-- Opening Marker --
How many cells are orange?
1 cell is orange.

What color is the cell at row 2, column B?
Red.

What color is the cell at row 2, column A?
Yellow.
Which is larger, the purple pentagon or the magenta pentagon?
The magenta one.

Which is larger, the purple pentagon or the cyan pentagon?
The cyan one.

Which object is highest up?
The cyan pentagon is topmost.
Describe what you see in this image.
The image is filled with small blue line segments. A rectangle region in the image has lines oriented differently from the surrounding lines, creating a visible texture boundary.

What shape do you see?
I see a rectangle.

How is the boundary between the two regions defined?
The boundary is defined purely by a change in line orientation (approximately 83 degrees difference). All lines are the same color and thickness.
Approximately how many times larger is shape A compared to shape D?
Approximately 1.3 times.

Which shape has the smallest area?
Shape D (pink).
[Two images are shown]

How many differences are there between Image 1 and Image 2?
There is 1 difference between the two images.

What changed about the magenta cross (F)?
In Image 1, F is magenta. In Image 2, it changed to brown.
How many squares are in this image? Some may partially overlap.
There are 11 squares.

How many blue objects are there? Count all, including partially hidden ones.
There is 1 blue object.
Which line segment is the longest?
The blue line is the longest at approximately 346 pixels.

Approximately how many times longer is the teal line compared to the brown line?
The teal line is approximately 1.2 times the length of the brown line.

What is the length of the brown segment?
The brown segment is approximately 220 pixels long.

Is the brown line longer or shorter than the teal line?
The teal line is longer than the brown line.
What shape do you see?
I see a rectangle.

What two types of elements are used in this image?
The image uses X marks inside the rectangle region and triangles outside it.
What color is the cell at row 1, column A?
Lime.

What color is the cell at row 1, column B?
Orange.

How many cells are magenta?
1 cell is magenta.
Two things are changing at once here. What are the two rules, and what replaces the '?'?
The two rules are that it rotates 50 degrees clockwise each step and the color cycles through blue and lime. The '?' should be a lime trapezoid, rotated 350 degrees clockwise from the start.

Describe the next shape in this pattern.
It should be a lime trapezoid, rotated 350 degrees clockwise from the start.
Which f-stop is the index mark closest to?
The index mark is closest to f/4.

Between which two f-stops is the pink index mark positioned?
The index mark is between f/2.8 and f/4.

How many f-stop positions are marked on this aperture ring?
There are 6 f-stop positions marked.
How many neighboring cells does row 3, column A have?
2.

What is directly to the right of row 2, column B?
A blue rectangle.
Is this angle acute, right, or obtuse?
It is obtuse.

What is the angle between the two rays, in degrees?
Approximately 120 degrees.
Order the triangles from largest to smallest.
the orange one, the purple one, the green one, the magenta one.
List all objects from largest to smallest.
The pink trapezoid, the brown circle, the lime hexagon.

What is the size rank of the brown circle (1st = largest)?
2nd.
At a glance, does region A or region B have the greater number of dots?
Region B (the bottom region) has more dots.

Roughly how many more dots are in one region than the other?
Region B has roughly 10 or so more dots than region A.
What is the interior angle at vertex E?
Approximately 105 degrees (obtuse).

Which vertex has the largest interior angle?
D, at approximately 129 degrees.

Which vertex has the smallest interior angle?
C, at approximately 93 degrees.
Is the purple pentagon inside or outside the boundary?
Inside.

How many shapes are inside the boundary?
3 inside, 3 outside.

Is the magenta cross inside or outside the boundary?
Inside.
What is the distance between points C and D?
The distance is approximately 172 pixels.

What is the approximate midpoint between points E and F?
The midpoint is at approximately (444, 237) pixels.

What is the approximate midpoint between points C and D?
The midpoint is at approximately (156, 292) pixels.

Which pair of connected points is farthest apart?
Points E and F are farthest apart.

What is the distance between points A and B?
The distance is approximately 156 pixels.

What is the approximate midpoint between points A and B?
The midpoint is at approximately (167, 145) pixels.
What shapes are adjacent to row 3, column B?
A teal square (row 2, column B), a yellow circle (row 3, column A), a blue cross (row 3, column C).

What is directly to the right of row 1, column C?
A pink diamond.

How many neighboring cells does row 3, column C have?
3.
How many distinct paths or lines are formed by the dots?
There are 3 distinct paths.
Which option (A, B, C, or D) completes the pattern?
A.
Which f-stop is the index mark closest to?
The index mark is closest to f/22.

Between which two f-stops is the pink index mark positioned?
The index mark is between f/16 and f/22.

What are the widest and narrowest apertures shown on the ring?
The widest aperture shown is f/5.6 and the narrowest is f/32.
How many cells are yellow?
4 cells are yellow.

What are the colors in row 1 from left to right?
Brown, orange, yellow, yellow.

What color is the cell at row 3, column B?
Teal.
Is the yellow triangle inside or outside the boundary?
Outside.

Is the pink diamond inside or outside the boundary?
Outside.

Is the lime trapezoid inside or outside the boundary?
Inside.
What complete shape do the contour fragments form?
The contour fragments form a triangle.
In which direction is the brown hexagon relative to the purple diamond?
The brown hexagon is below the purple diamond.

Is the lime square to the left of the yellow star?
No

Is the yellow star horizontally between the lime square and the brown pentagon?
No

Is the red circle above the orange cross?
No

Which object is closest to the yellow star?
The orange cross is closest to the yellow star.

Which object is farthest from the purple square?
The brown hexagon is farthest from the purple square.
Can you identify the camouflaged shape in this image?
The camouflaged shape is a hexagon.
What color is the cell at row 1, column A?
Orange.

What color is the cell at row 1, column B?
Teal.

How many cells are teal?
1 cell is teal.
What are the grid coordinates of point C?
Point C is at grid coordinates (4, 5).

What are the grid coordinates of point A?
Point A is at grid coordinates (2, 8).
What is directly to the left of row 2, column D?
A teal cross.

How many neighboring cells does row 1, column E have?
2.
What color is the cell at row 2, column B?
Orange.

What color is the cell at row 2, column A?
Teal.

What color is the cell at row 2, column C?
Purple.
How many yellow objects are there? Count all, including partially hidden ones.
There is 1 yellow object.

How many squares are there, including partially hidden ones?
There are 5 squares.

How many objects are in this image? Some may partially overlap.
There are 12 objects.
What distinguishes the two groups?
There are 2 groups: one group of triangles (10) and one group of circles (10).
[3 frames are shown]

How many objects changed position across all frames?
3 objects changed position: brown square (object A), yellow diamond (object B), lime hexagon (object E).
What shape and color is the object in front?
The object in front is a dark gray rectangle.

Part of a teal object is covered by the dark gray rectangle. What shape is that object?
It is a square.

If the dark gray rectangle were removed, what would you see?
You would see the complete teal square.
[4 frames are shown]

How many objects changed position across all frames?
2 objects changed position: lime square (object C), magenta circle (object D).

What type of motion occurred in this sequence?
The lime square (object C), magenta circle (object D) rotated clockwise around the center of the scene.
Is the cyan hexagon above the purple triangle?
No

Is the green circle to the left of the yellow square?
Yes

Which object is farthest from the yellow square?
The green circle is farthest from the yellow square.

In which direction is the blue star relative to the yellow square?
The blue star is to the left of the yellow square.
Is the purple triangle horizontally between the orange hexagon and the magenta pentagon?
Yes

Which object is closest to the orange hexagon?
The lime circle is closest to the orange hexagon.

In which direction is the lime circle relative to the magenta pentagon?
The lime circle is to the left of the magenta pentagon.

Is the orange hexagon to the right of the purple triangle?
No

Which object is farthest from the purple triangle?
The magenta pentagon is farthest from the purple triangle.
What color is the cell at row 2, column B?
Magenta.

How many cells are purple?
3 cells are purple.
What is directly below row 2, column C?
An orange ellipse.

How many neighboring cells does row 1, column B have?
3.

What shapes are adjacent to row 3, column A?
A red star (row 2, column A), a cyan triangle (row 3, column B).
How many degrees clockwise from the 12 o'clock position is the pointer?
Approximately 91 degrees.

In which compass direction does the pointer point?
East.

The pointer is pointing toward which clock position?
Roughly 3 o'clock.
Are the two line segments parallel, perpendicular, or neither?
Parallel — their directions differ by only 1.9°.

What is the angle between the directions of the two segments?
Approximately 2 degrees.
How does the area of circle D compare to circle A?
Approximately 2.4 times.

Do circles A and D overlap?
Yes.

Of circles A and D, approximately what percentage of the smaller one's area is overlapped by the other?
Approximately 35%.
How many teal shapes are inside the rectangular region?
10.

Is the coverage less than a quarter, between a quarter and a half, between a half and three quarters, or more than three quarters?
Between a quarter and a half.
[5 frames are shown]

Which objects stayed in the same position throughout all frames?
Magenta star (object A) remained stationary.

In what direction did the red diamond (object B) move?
-- Closing Marker --
What you should do
Out of the data above, transcribe exactly and only the lines starting with the line that has "Is the lime trapezoid" and going on through the line that has "[3 frames are shown]", both included.

Result for this exercise
Is the lime trapezoid inside or outside the boundary?
Inside.
What complete shape do the contour fragments form?
The contour fragments form a triangle.
In which direction is the brown hexagon relative to the purple diamond?
The brown hexagon is below the purple diamond.

Is the lime square to the left of the yellow star?
No

Is the yellow star horizontally between the lime square and the brown pentagon?
No

Is the red circle above the orange cross?
No

Which object is closest to the yellow star?
The orange cross is closest to the yellow star.

Which object is farthest from the purple square?
The brown hexagon is farthest from the purple square.
Can you identify the camouflaged shape in this image?
The camouflaged shape is a hexagon.
What color is the cell at row 1, column A?
Orange.

What color is the cell at row 1, column B?
Teal.

How many cells are teal?
1 cell is teal.
What are the grid coordinates of point C?
Point C is at grid coordinates (4, 5).

What are the grid coordinates of point A?
Point A is at grid coordinates (2, 8).
What is directly to the left of row 2, column D?
A teal cross.

How many neighboring cells does row 1, column E have?
2.
What color is the cell at row 2, column B?
Orange.

What color is the cell at row 2, column A?
Teal.

What color is the cell at row 2, column C?
Purple.
How many yellow objects are there? Count all, including partially hidden ones.
There is 1 yellow object.

How many squares are there, including partially hidden ones?
There are 5 squares.

How many objects are in this image? Some may partially overlap.
There are 12 objects.
What distinguishes the two groups?
There are 2 groups: one group of triangles (10) and one group of circles (10).
[3 frames are shown]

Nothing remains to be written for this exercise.